## WHAT YOU HAVE TO DO:
Each line from the line holding "What colors correspond to each cluster?" through the last line should be written out exactly, with nothing else and no images.

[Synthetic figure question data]
______

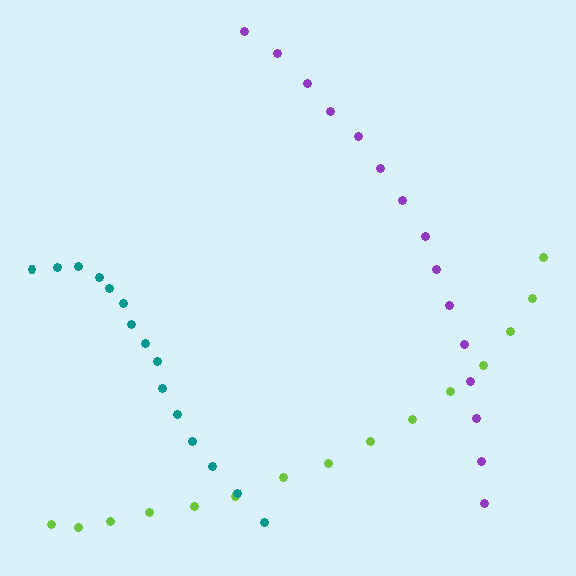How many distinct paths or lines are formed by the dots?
There are 3 distinct paths.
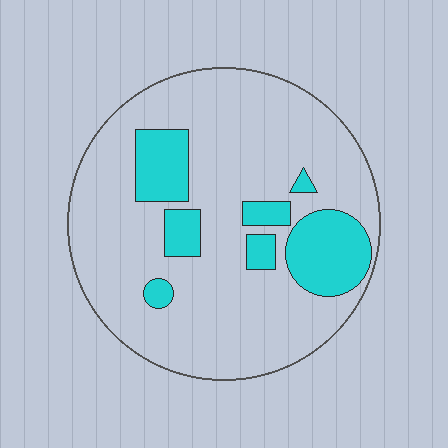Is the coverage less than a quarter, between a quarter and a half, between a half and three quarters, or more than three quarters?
Less than a quarter.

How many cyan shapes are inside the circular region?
7.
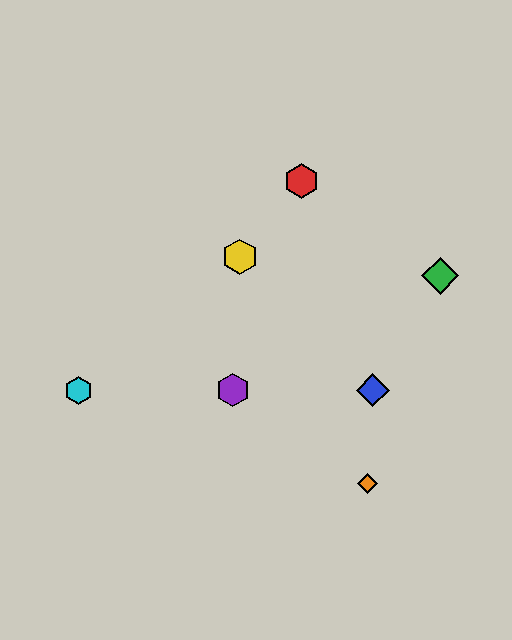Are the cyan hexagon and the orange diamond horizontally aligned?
No, the cyan hexagon is at y≈390 and the orange diamond is at y≈484.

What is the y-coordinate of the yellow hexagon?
The yellow hexagon is at y≈257.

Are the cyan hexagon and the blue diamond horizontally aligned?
Yes, both are at y≈390.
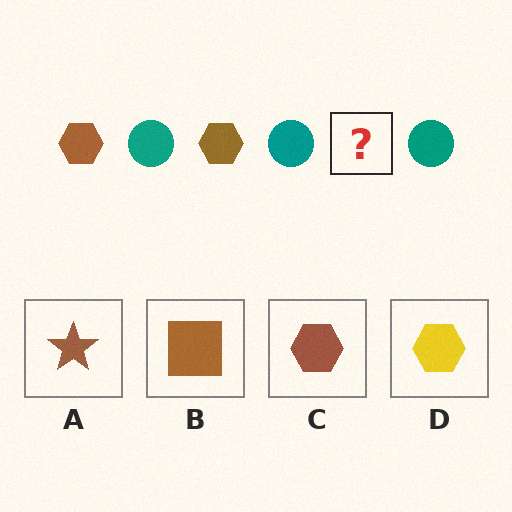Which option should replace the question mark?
Option C.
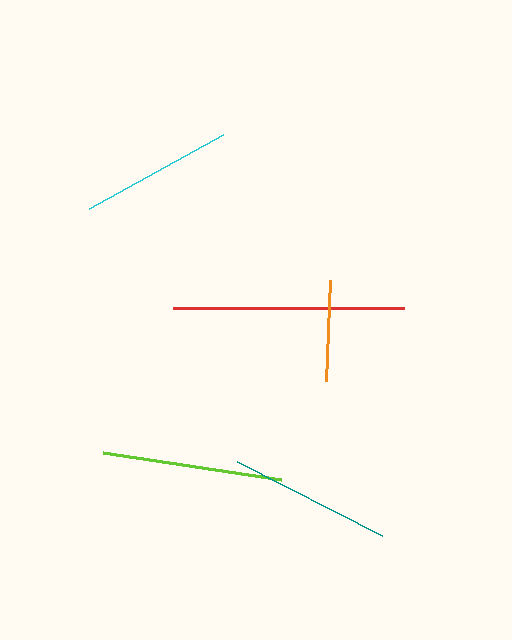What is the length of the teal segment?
The teal segment is approximately 162 pixels long.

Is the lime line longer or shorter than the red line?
The red line is longer than the lime line.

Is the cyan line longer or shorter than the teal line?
The teal and cyan lines are approximately the same length (about 162 and 153 pixels).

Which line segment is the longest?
The red line is the longest at approximately 231 pixels.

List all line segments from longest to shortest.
From longest to shortest: red, lime, teal and cyan (about equal), orange.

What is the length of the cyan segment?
The cyan segment is approximately 153 pixels long.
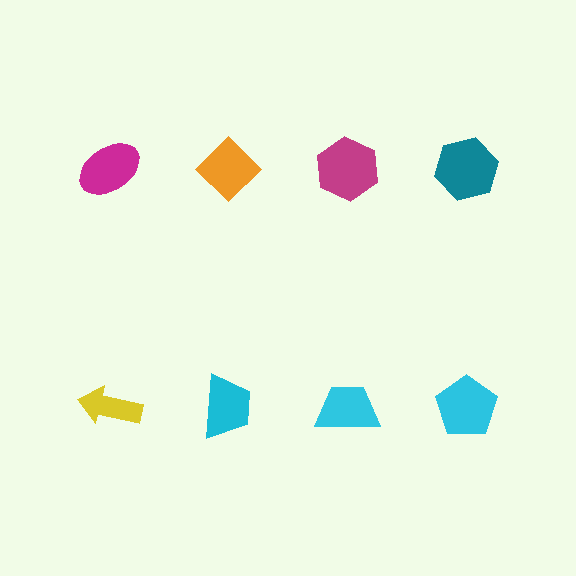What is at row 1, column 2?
An orange diamond.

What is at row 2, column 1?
A yellow arrow.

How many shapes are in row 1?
4 shapes.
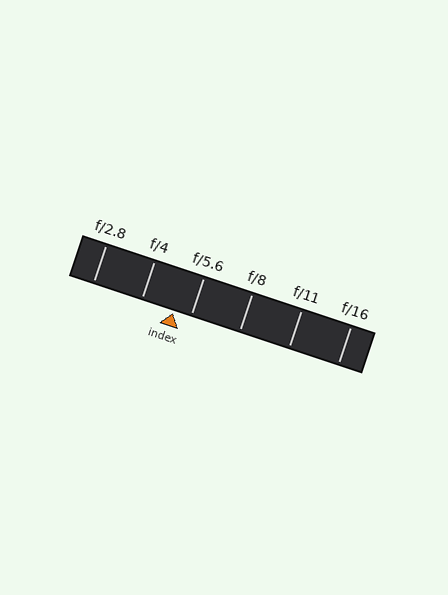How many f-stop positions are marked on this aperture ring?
There are 6 f-stop positions marked.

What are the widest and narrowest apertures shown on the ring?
The widest aperture shown is f/2.8 and the narrowest is f/16.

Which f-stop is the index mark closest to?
The index mark is closest to f/5.6.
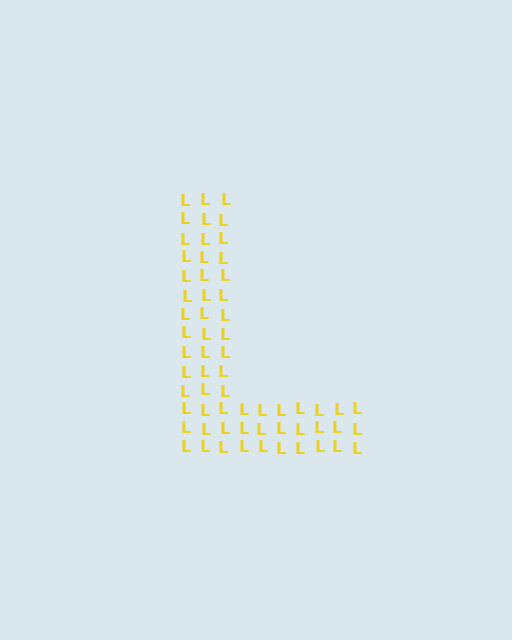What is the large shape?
The large shape is the letter L.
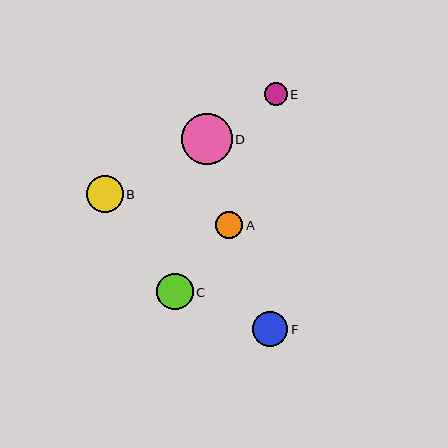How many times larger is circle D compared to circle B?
Circle D is approximately 1.4 times the size of circle B.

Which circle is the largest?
Circle D is the largest with a size of approximately 51 pixels.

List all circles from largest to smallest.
From largest to smallest: D, B, C, F, A, E.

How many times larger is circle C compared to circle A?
Circle C is approximately 1.4 times the size of circle A.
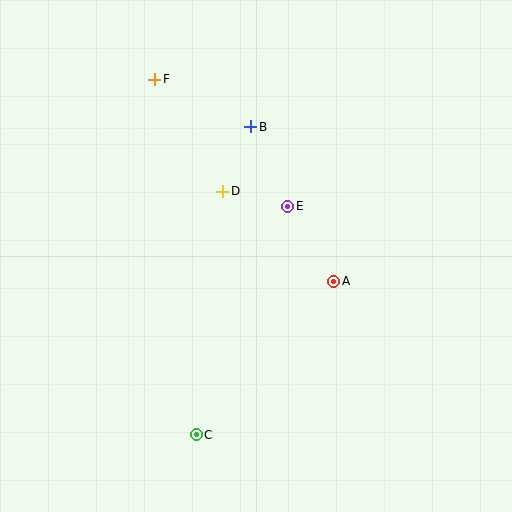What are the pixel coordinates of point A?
Point A is at (334, 281).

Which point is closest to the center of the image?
Point E at (288, 206) is closest to the center.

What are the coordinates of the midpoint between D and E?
The midpoint between D and E is at (255, 199).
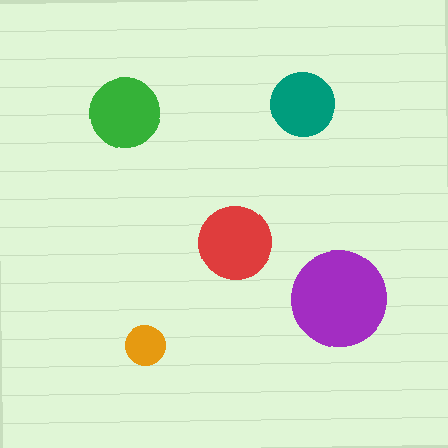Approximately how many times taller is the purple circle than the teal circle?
About 1.5 times taller.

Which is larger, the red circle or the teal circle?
The red one.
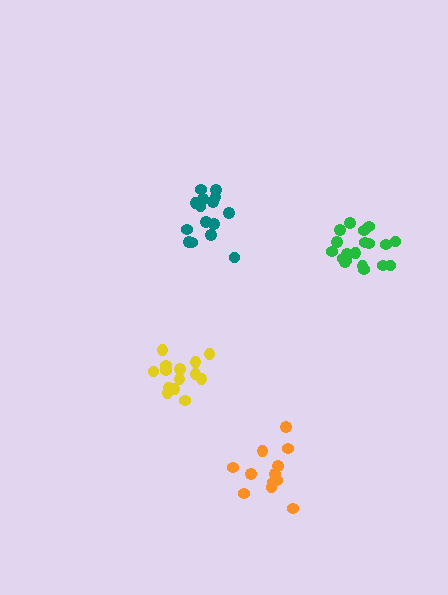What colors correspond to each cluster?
The clusters are colored: yellow, teal, green, orange.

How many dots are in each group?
Group 1: 14 dots, Group 2: 15 dots, Group 3: 19 dots, Group 4: 13 dots (61 total).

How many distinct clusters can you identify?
There are 4 distinct clusters.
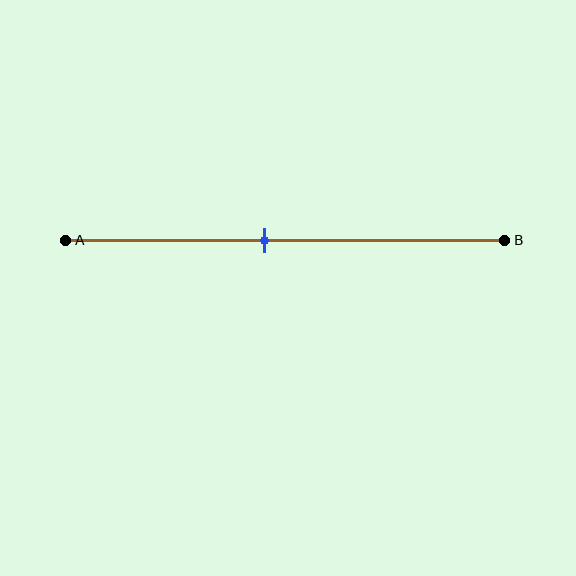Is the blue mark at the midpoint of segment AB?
No, the mark is at about 45% from A, not at the 50% midpoint.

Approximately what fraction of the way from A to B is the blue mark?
The blue mark is approximately 45% of the way from A to B.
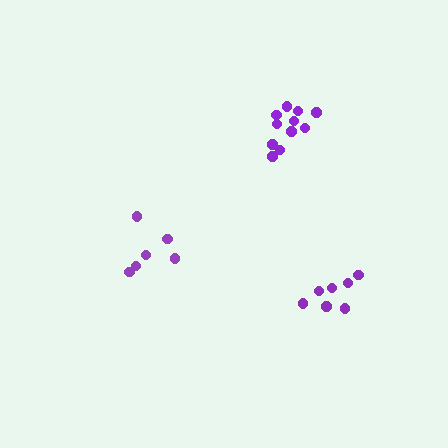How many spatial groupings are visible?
There are 3 spatial groupings.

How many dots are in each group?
Group 1: 7 dots, Group 2: 6 dots, Group 3: 11 dots (24 total).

______

## COMPLETE OUTPUT:
What colors correspond to each cluster?
The clusters are colored: yellow, teal, green, orange.

How many dots are in each group?
Group 1: 14 dots, Group 2: 15 dots, Group 3: 19 dots, Group 4: 13 dots (61 total).

How many distinct clusters can you identify?
There are 4 distinct clusters.
Is the blue mark at the midpoint of segment AB?
No, the mark is at about 45% from A, not at the 50% midpoint.

Approximately what fraction of the way from A to B is the blue mark?
The blue mark is approximately 45% of the way from A to B.
How many spatial groupings are visible?
There are 3 spatial groupings.

How many dots are in each group?
Group 1: 7 dots, Group 2: 6 dots, Group 3: 11 dots (24 total).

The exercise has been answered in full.